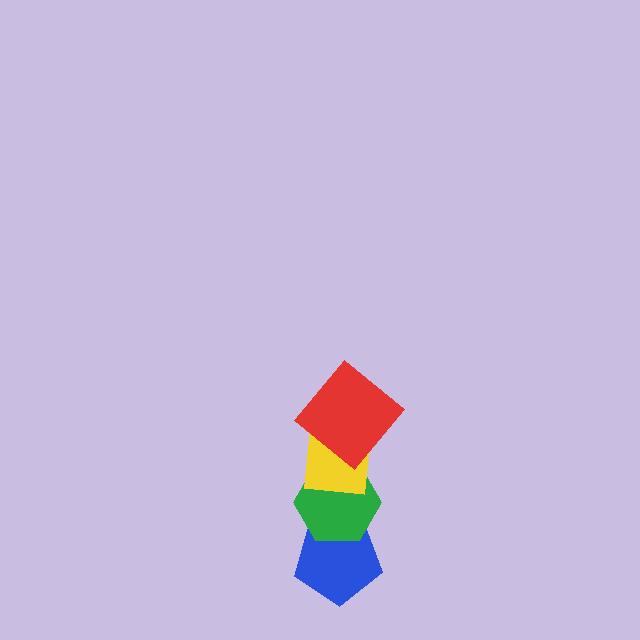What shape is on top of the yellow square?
The red diamond is on top of the yellow square.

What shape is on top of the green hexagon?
The yellow square is on top of the green hexagon.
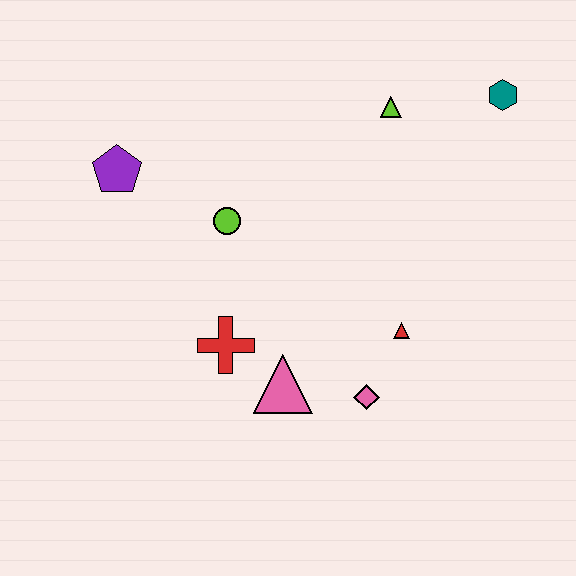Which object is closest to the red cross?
The pink triangle is closest to the red cross.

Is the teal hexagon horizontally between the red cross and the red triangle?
No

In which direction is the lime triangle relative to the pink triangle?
The lime triangle is above the pink triangle.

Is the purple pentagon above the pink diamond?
Yes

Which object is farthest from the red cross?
The teal hexagon is farthest from the red cross.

#### Task description
Pictures stay out; reproduce every line of the records exactly.

#### Task answer
What shape is on top of the yellow square?
The red diamond is on top of the yellow square.

What shape is on top of the green hexagon?
The yellow square is on top of the green hexagon.
Which object is closest to the red cross?
The pink triangle is closest to the red cross.

Is the teal hexagon horizontally between the red cross and the red triangle?
No

In which direction is the lime triangle relative to the pink triangle?
The lime triangle is above the pink triangle.

Is the purple pentagon above the pink diamond?
Yes

Which object is farthest from the red cross?
The teal hexagon is farthest from the red cross.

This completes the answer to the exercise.